Exercise instructions – Print the entries that appear below, exactly as written and without their pictures.
========
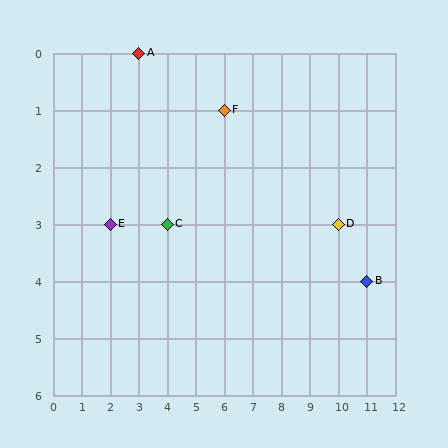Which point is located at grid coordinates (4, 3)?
Point C is at (4, 3).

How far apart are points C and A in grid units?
Points C and A are 1 column and 3 rows apart (about 3.2 grid units diagonally).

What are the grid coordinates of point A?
Point A is at grid coordinates (3, 0).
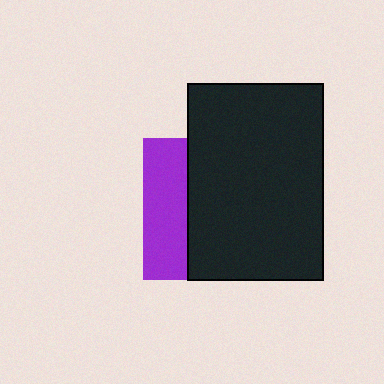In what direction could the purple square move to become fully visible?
The purple square could move left. That would shift it out from behind the black rectangle entirely.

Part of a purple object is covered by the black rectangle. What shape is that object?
It is a square.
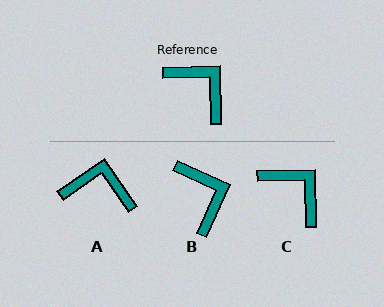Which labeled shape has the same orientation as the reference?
C.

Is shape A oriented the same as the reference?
No, it is off by about 33 degrees.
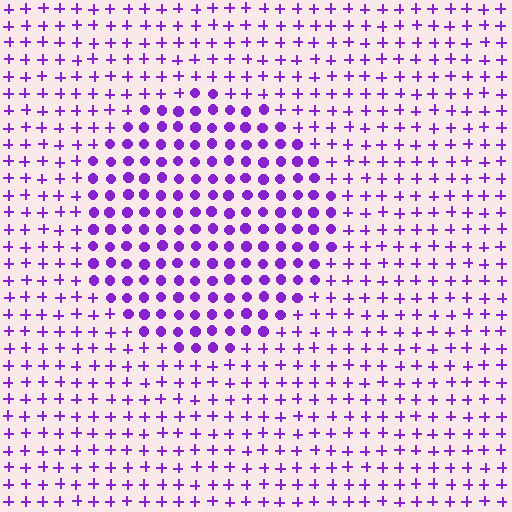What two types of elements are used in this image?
The image uses circles inside the circle region and plus signs outside it.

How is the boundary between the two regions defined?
The boundary is defined by a change in element shape: circles inside vs. plus signs outside. All elements share the same color and spacing.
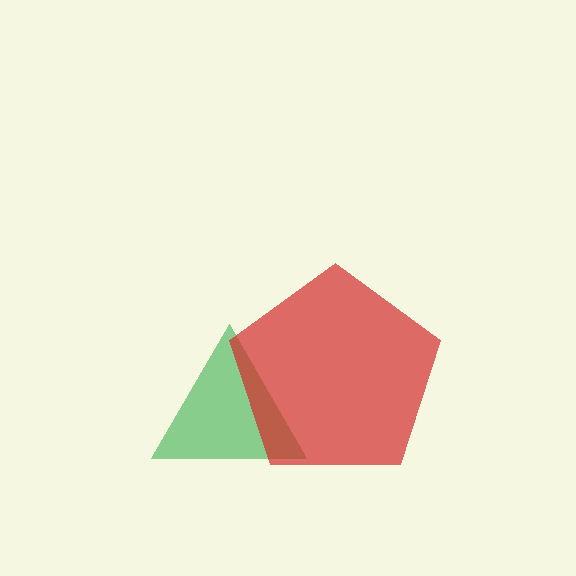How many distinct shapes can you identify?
There are 2 distinct shapes: a green triangle, a red pentagon.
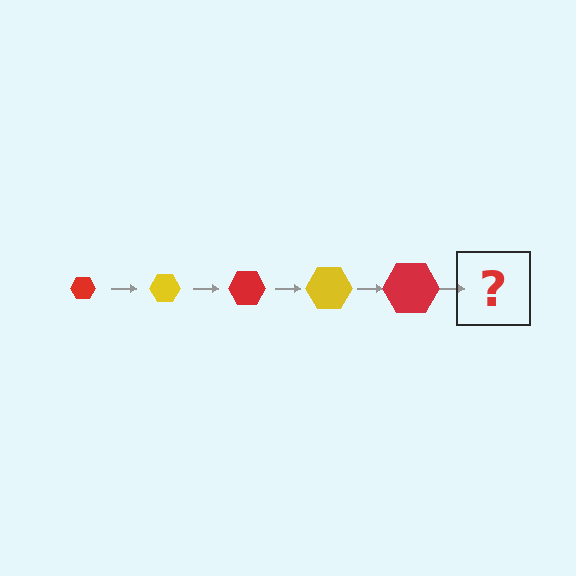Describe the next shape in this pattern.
It should be a yellow hexagon, larger than the previous one.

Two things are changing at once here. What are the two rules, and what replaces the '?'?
The two rules are that the hexagon grows larger each step and the color cycles through red and yellow. The '?' should be a yellow hexagon, larger than the previous one.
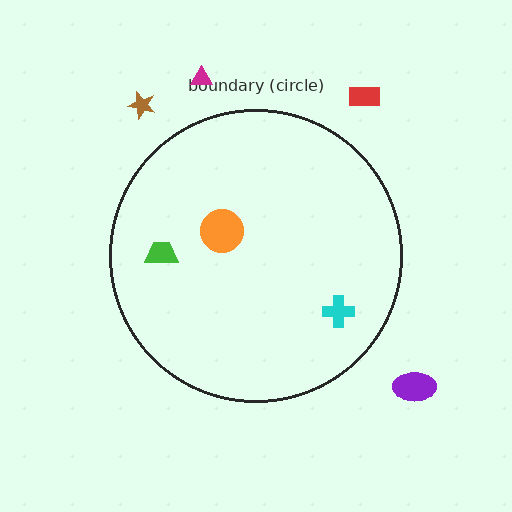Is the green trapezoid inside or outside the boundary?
Inside.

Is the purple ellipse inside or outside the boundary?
Outside.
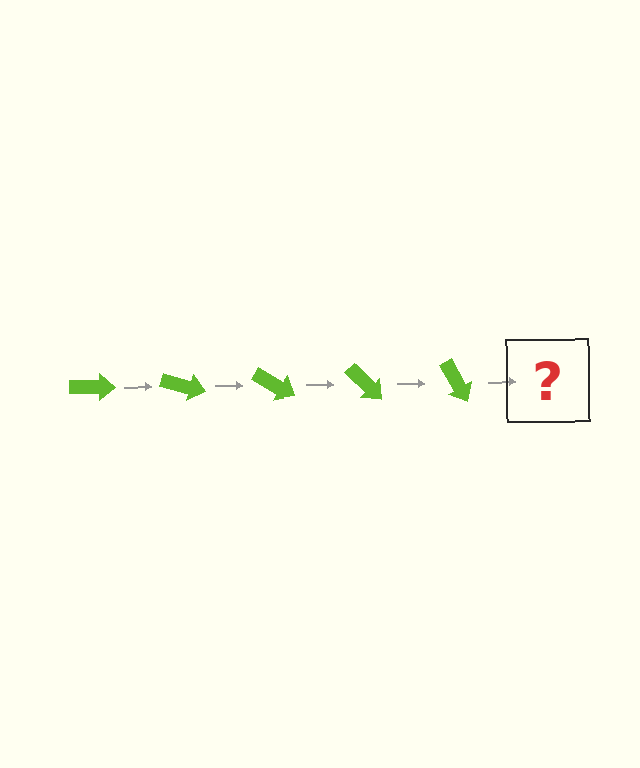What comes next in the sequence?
The next element should be a lime arrow rotated 75 degrees clockwise.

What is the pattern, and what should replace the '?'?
The pattern is that the arrow rotates 15 degrees clockwise each step. The '?' should be a lime arrow rotated 75 degrees clockwise.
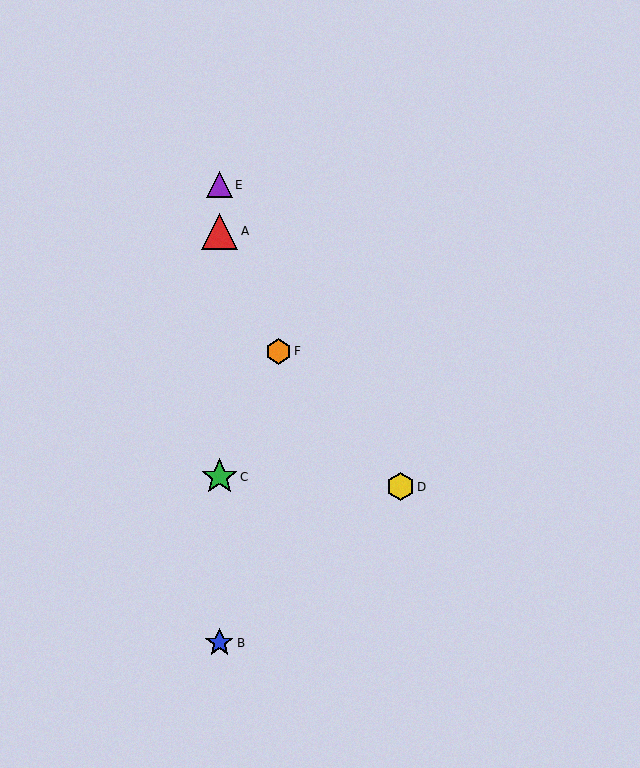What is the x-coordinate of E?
Object E is at x≈219.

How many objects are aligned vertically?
4 objects (A, B, C, E) are aligned vertically.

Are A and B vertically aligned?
Yes, both are at x≈219.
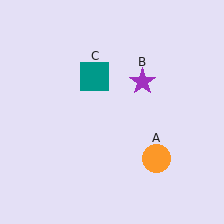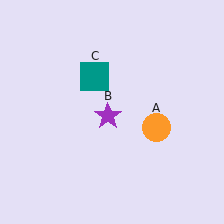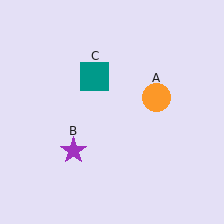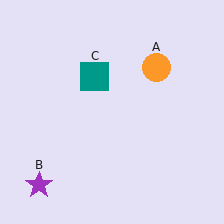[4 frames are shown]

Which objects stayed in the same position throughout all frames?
Teal square (object C) remained stationary.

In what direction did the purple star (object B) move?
The purple star (object B) moved down and to the left.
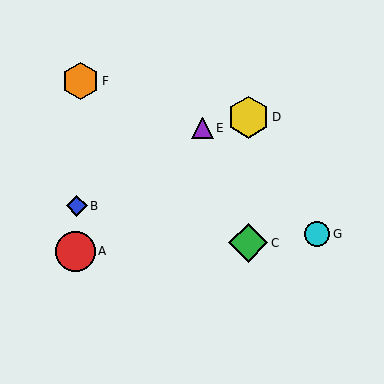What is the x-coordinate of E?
Object E is at x≈202.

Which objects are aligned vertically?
Objects C, D are aligned vertically.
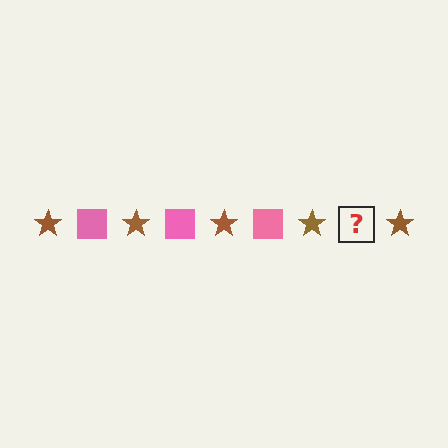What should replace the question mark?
The question mark should be replaced with a pink square.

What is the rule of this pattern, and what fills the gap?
The rule is that the pattern alternates between brown star and pink square. The gap should be filled with a pink square.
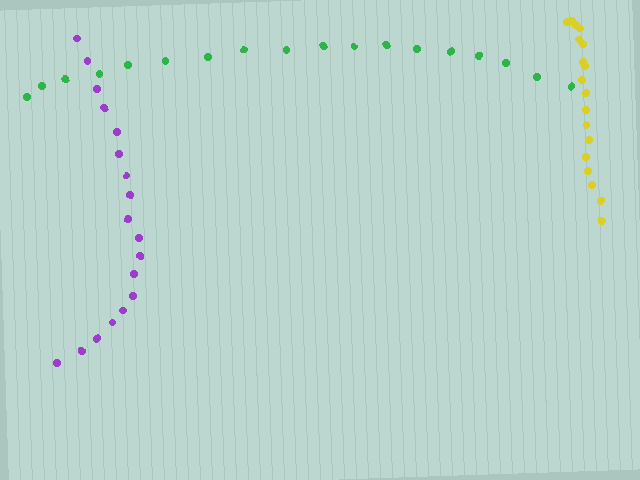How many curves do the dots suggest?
There are 3 distinct paths.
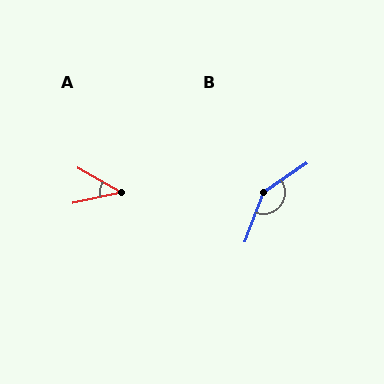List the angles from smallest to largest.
A (42°), B (145°).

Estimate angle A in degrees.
Approximately 42 degrees.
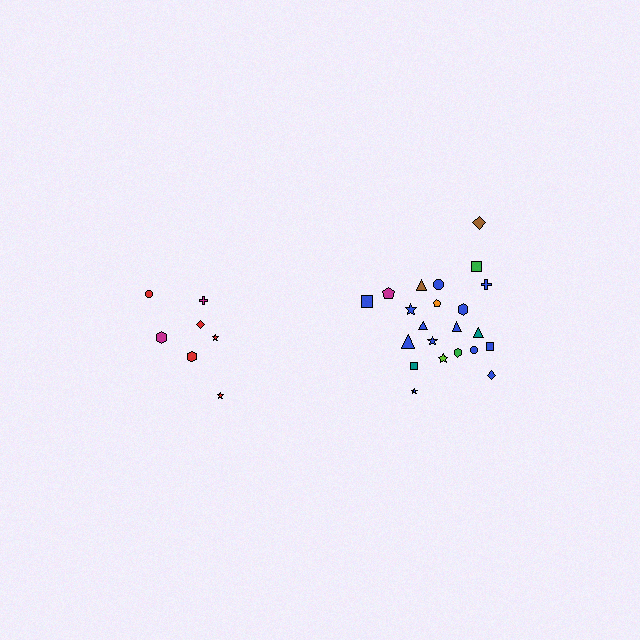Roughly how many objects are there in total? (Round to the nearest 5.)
Roughly 30 objects in total.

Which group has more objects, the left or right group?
The right group.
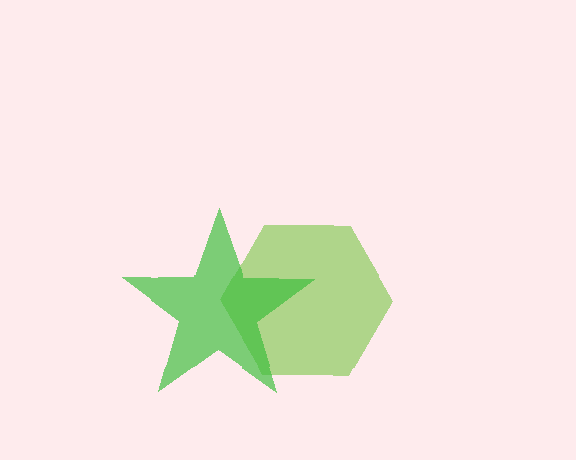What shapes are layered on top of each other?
The layered shapes are: a lime hexagon, a green star.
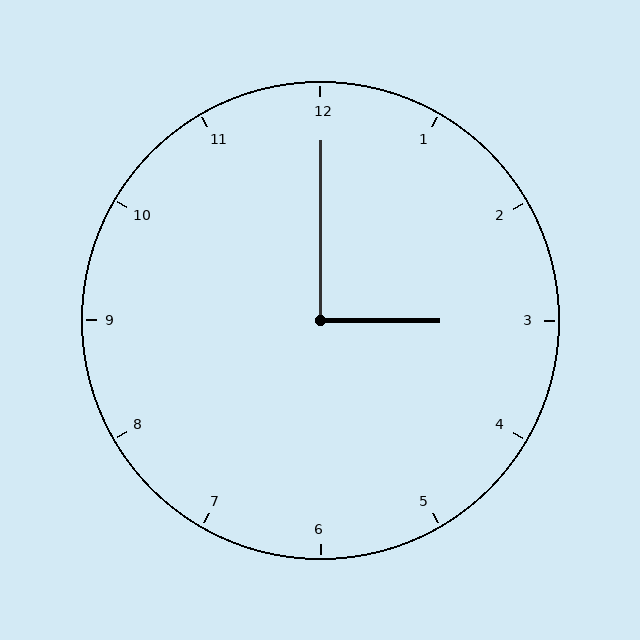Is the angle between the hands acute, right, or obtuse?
It is a right angle.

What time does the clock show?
3:00.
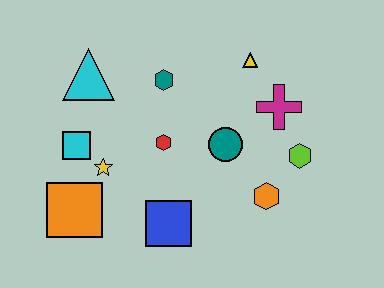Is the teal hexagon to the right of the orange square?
Yes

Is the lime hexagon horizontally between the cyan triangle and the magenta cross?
No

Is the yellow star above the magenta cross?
No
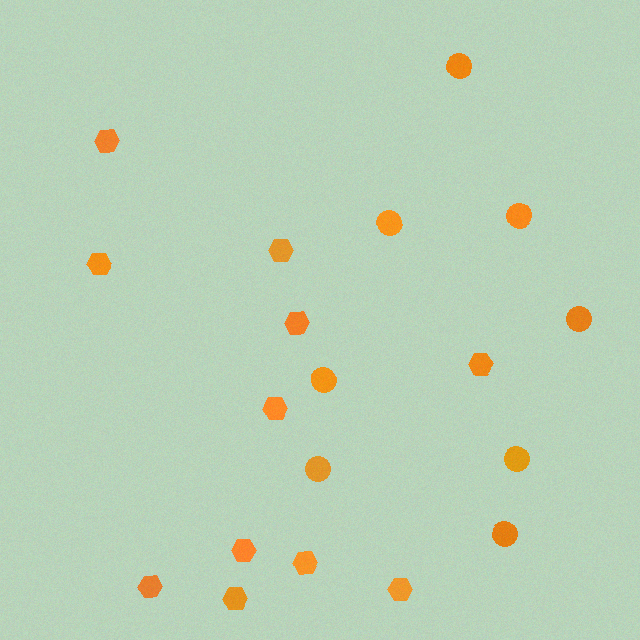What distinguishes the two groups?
There are 2 groups: one group of circles (8) and one group of hexagons (11).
========
Result of the exercise –
Which point is located at grid coordinates (4, 3)?
Point C is at (4, 3).

How far apart are points C and A in grid units?
Points C and A are 1 column and 3 rows apart (about 3.2 grid units diagonally).

What are the grid coordinates of point A?
Point A is at grid coordinates (3, 0).
In what direction could the purple square move to become fully visible?
The purple square could move left. That would shift it out from behind the black rectangle entirely.

Part of a purple object is covered by the black rectangle. What shape is that object?
It is a square.
Which labeled shape has the same orientation as the reference?
C.

Is shape A oriented the same as the reference?
No, it is off by about 33 degrees.
What two types of elements are used in this image?
The image uses circles inside the circle region and plus signs outside it.

How is the boundary between the two regions defined?
The boundary is defined by a change in element shape: circles inside vs. plus signs outside. All elements share the same color and spacing.
How many distinct shapes can you identify?
There are 2 distinct shapes: a green triangle, a red pentagon.
Describe the next shape in this pattern.
It should be a yellow hexagon, larger than the previous one.

Two things are changing at once here. What are the two rules, and what replaces the '?'?
The two rules are that the hexagon grows larger each step and the color cycles through red and yellow. The '?' should be a yellow hexagon, larger than the previous one.
Is the green trapezoid inside or outside the boundary?
Inside.

Is the purple ellipse inside or outside the boundary?
Outside.
What comes next in the sequence?
The next element should be a lime arrow rotated 75 degrees clockwise.

What is the pattern, and what should replace the '?'?
The pattern is that the arrow rotates 15 degrees clockwise each step. The '?' should be a lime arrow rotated 75 degrees clockwise.
What is the x-coordinate of E?
Object E is at x≈219.

How many objects are aligned vertically?
4 objects (A, B, C, E) are aligned vertically.

Are A and B vertically aligned?
Yes, both are at x≈219.
[4 frames are shown]

Which objects stayed in the same position throughout all frames?
Teal square (object C) remained stationary.

In what direction did the purple star (object B) move?
The purple star (object B) moved down and to the left.
What is the x-coordinate of E?
Object E is at x≈202.

Which objects are aligned vertically?
Objects C, D are aligned vertically.
What should replace the question mark?
The question mark should be replaced with a pink square.

What is the rule of this pattern, and what fills the gap?
The rule is that the pattern alternates between brown star and pink square. The gap should be filled with a pink square.
How many curves do the dots suggest?
There are 3 distinct paths.
List the angles from smallest to largest.
A (42°), B (145°).

Estimate angle A in degrees.
Approximately 42 degrees.
Roughly how many objects are there in total? (Round to the nearest 5.)
Roughly 30 objects in total.

Which group has more objects, the left or right group?
The right group.
What shapes are layered on top of each other?
The layered shapes are: a lime hexagon, a green star.
Is the angle between the hands acute, right, or obtuse?
It is a right angle.

What time does the clock show?
3:00.
Is the teal hexagon to the right of the orange square?
Yes

Is the lime hexagon horizontally between the cyan triangle and the magenta cross?
No

Is the yellow star above the magenta cross?
No
What distinguishes the two groups?
There are 2 groups: one group of circles (8) and one group of hexagons (11).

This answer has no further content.